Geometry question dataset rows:
━━━━━━━━━━━━━━━━━━━━

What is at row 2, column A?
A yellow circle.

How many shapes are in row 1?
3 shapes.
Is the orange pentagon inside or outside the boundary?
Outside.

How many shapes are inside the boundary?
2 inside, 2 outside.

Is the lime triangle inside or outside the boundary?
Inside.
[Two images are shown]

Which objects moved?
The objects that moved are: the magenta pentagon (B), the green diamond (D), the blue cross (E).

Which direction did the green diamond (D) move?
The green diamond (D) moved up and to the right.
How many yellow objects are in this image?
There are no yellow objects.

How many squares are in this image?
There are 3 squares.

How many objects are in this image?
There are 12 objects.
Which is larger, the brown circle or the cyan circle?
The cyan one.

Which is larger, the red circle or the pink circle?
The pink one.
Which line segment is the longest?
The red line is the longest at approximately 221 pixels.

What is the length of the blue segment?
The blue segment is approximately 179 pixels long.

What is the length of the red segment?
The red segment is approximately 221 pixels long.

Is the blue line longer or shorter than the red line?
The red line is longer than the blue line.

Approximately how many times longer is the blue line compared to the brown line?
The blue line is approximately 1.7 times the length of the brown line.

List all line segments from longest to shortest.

━━━━━━━━━━━━━━━━━━━━

Task brief:
Include both ends. Return the line holding "What is the length of the blue segment?" and all lines after it in the records above, exactly as written.

Task output:
What is the length of the blue segment?
The blue segment is approximately 179 pixels long.

What is the length of the red segment?
The red segment is approximately 221 pixels long.

Is the blue line longer or shorter than the red line?
The red line is longer than the blue line.

Approximately how many times longer is the blue line compared to the brown line?
The blue line is approximately 1.7 times the length of the brown line.

List all line segments from longest to shortest.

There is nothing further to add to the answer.